THE PROBLEM:
Images excluded, return every record exactly as it reads.

SOURCE MATERIAL:
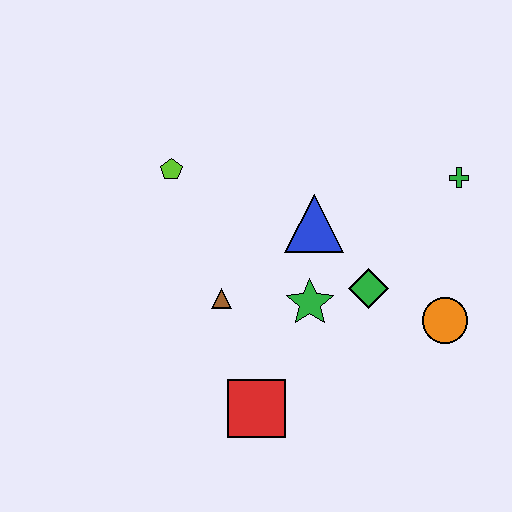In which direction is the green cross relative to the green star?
The green cross is to the right of the green star.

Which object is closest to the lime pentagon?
The brown triangle is closest to the lime pentagon.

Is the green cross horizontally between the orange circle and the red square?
No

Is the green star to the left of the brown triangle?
No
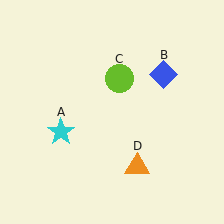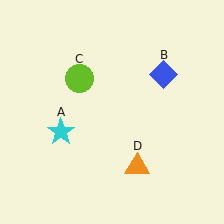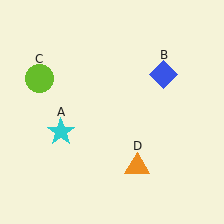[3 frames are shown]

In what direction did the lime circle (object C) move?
The lime circle (object C) moved left.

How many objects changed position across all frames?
1 object changed position: lime circle (object C).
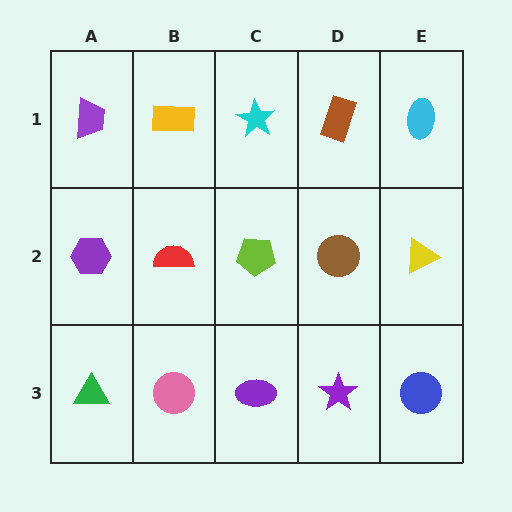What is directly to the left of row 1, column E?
A brown rectangle.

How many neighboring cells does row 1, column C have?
3.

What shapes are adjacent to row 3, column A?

PROBLEM SOLUTION:
In which direction is the green cross relative to the green star?
The green cross is to the right of the green star.

Which object is closest to the lime pentagon?
The brown triangle is closest to the lime pentagon.

Is the green cross horizontally between the orange circle and the red square?
No

Is the green star to the left of the brown triangle?
No
[3 frames are shown]

In what direction did the lime circle (object C) move?
The lime circle (object C) moved left.

How many objects changed position across all frames?
1 object changed position: lime circle (object C).
What is directly to the left of row 1, column E?
A brown rectangle.

How many neighboring cells does row 1, column C have?
3.

What shapes are adjacent to row 3, column A?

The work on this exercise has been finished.